◆ **Data listing**

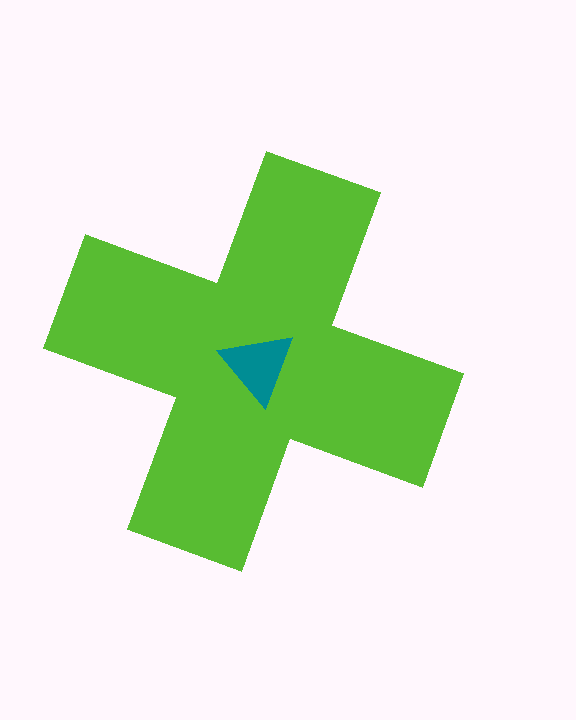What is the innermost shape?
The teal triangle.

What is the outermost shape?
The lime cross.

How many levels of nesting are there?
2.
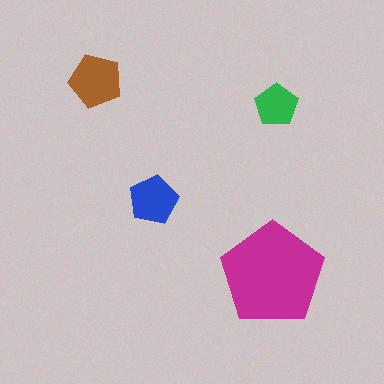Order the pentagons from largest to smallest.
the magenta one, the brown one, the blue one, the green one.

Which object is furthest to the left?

◆ **Task to complete**
Restate each line of the records exactly; pictures do not belong in the copy.

◆ **Correct result**
What is the innermost shape?
The teal triangle.

What is the outermost shape?
The lime cross.

How many levels of nesting are there?
2.
Order the pentagons from largest to smallest.
the magenta one, the brown one, the blue one, the green one.

Which object is furthest to the left?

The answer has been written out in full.